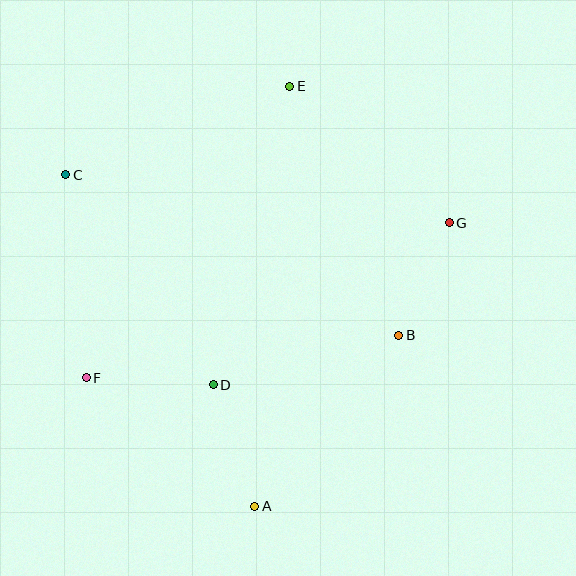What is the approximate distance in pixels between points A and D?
The distance between A and D is approximately 128 pixels.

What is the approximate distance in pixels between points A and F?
The distance between A and F is approximately 212 pixels.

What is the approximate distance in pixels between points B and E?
The distance between B and E is approximately 271 pixels.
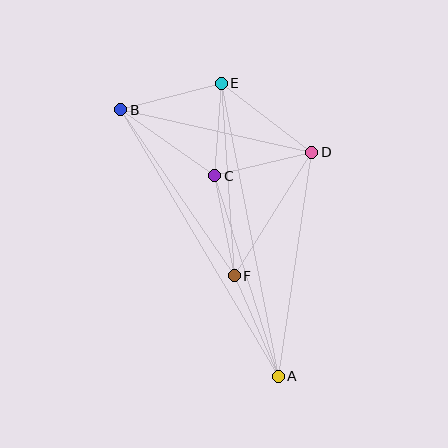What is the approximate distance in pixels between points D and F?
The distance between D and F is approximately 146 pixels.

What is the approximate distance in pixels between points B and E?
The distance between B and E is approximately 104 pixels.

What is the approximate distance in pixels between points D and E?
The distance between D and E is approximately 114 pixels.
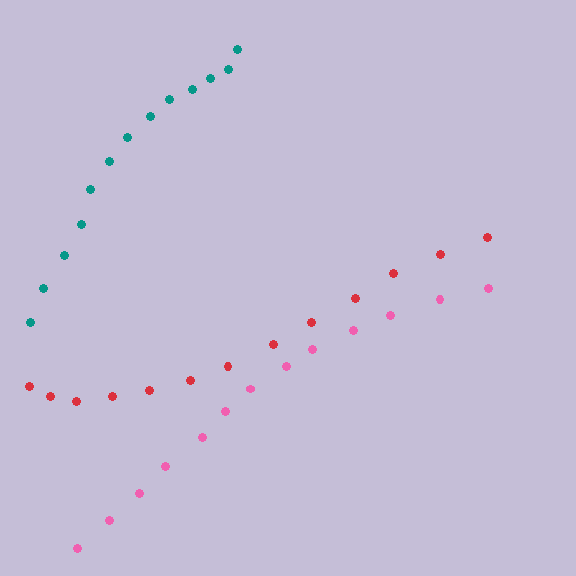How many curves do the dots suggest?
There are 3 distinct paths.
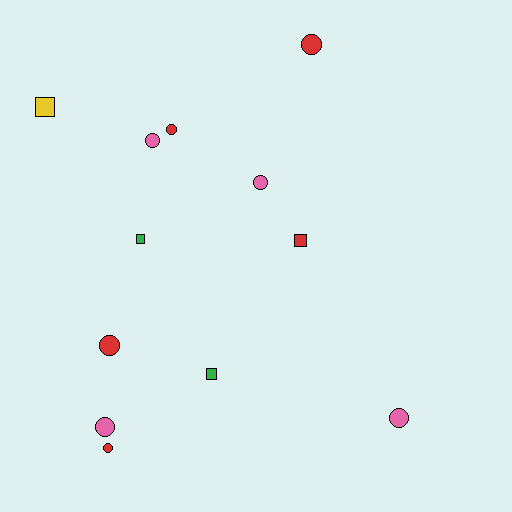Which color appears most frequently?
Red, with 5 objects.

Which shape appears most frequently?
Circle, with 8 objects.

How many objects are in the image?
There are 12 objects.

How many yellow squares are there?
There is 1 yellow square.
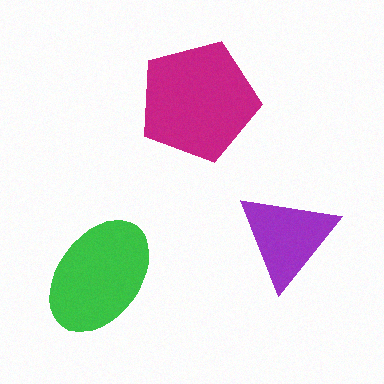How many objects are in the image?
There are 3 objects in the image.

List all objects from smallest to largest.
The purple triangle, the green ellipse, the magenta pentagon.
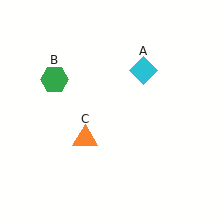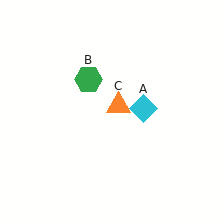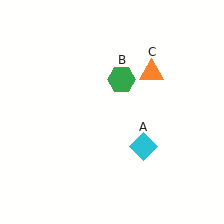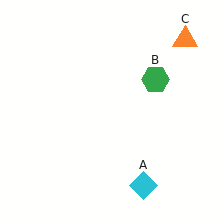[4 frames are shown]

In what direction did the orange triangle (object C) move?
The orange triangle (object C) moved up and to the right.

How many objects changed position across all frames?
3 objects changed position: cyan diamond (object A), green hexagon (object B), orange triangle (object C).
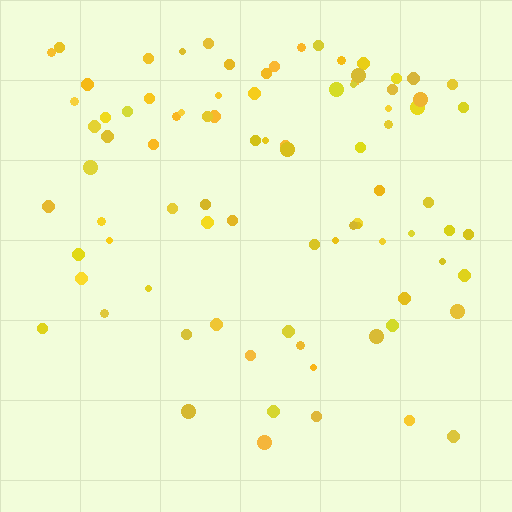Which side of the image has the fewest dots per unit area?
The bottom.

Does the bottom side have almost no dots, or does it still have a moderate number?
Still a moderate number, just noticeably fewer than the top.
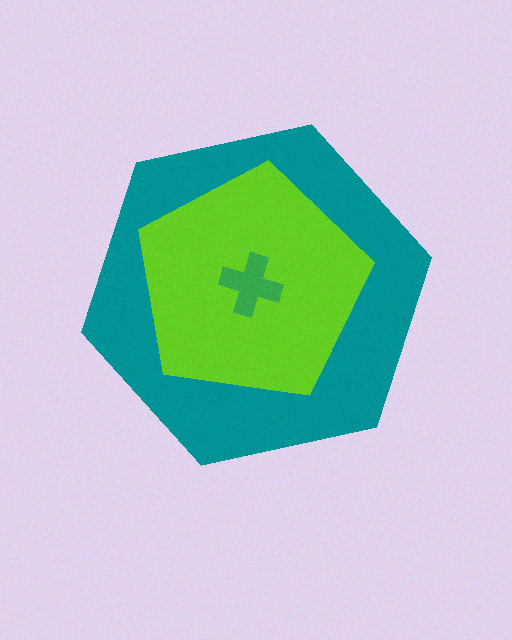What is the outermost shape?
The teal hexagon.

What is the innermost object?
The green cross.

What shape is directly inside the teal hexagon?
The lime pentagon.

Set task:
Take the lines from the one containing "What is the outermost shape?" through the final line of the listing above and print them exactly, including both ends but no pictures.

Response to this exercise:
What is the outermost shape?
The teal hexagon.

What is the innermost object?
The green cross.

What shape is directly inside the teal hexagon?
The lime pentagon.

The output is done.